Questions about figures and their features

** start **

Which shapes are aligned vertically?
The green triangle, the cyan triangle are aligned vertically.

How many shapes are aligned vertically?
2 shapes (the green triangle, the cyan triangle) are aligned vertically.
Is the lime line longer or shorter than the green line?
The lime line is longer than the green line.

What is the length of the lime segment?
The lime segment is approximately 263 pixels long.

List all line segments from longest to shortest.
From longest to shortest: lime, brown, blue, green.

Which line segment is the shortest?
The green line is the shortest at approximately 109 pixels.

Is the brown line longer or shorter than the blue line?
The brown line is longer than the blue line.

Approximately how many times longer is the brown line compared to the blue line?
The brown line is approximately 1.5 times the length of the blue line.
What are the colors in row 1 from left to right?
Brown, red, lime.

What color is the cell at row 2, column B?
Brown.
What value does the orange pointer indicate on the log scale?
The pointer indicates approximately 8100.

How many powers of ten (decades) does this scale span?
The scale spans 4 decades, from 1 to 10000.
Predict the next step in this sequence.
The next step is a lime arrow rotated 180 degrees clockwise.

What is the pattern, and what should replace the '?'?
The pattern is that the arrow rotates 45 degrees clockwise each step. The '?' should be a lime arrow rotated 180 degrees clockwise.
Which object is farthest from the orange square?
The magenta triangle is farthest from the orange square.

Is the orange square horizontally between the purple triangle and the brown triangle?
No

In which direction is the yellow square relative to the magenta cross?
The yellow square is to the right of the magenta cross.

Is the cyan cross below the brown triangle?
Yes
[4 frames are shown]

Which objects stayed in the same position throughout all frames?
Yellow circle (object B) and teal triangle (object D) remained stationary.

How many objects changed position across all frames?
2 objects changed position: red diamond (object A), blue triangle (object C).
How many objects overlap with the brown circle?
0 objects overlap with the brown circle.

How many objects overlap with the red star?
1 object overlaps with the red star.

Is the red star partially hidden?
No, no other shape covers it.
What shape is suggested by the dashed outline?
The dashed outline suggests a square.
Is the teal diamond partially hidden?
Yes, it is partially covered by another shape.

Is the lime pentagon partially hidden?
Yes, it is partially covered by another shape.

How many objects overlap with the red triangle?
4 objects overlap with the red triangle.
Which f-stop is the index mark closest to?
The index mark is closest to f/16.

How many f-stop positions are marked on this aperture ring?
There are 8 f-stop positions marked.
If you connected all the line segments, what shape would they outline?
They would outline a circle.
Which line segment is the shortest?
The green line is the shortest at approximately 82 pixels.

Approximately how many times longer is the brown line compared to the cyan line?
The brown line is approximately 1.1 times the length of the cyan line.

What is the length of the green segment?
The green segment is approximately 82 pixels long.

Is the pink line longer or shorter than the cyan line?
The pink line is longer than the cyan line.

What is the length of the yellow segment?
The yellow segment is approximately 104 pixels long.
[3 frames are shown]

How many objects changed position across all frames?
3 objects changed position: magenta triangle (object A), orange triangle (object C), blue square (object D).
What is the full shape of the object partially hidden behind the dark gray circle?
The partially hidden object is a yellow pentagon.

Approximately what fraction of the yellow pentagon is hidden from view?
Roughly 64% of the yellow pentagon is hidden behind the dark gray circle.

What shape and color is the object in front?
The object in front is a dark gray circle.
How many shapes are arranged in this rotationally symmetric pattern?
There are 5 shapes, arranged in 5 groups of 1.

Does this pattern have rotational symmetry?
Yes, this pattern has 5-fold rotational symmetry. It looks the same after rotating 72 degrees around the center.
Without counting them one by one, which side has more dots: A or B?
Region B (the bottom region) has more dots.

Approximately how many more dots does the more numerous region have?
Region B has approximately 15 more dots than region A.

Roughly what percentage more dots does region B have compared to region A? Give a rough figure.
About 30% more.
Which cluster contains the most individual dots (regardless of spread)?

** end **

[JOB] In the listing above, find the line with "How many objects overlap with the red star?" and the line with "[3 frames are shown]". Output those two lines and every line between them, exactly as written.

[WORKED SOLUTION]
How many objects overlap with the red star?
1 object overlaps with the red star.

Is the red star partially hidden?
No, no other shape covers it.
What shape is suggested by the dashed outline?
The dashed outline suggests a square.
Is the teal diamond partially hidden?
Yes, it is partially covered by another shape.

Is the lime pentagon partially hidden?
Yes, it is partially covered by another shape.

How many objects overlap with the red triangle?
4 objects overlap with the red triangle.
Which f-stop is the index mark closest to?
The index mark is closest to f/16.

How many f-stop positions are marked on this aperture ring?
There are 8 f-stop positions marked.
If you connected all the line segments, what shape would they outline?
They would outline a circle.
Which line segment is the shortest?
The green line is the shortest at approximately 82 pixels.

Approximately how many times longer is the brown line compared to the cyan line?
The brown line is approximately 1.1 times the length of the cyan line.

What is the length of the green segment?
The green segment is approximately 82 pixels long.

Is the pink line longer or shorter than the cyan line?
The pink line is longer than the cyan line.

What is the length of the yellow segment?
The yellow segment is approximately 104 pixels long.
[3 frames are shown]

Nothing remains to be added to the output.